Exercise aim
Skip all pictures, then print the remaining material exactly.

Questions regarding geometric shapes:
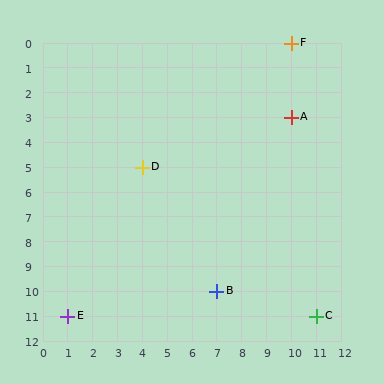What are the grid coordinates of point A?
Point A is at grid coordinates (10, 3).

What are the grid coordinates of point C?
Point C is at grid coordinates (11, 11).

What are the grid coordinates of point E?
Point E is at grid coordinates (1, 11).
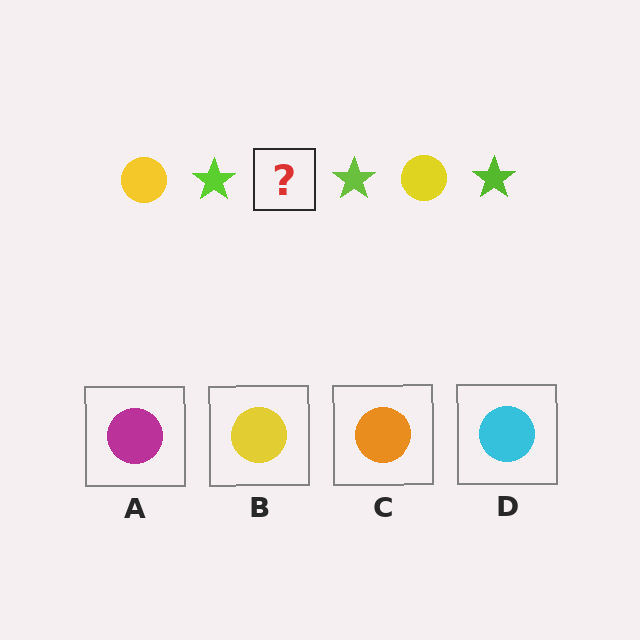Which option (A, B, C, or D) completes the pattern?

Exercise solution
What are the grid coordinates of point A?
Point A is at grid coordinates (10, 3).

What are the grid coordinates of point C?
Point C is at grid coordinates (11, 11).

What are the grid coordinates of point E?
Point E is at grid coordinates (1, 11).
Which option (A, B, C, or D) completes the pattern?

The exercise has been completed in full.